Written exercise: Transcribe every line exactly. Leave the pictures behind.
begin Data for processing
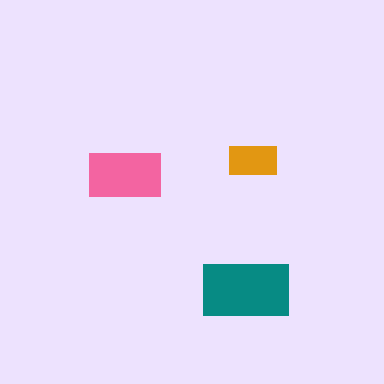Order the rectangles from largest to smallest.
the teal one, the pink one, the orange one.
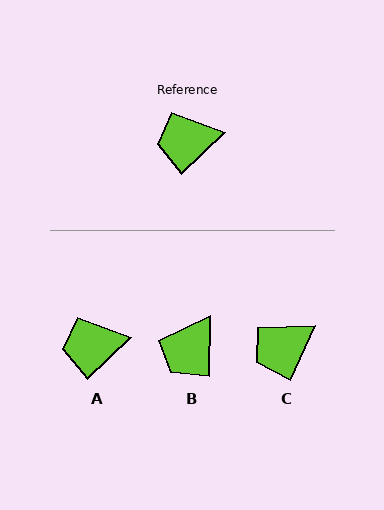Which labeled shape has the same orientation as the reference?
A.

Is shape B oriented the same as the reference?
end Data for processing
Reply:
Order the rectangles from largest to smallest.
the teal one, the pink one, the orange one.
Which labeled shape has the same orientation as the reference?
A.

Is shape B oriented the same as the reference?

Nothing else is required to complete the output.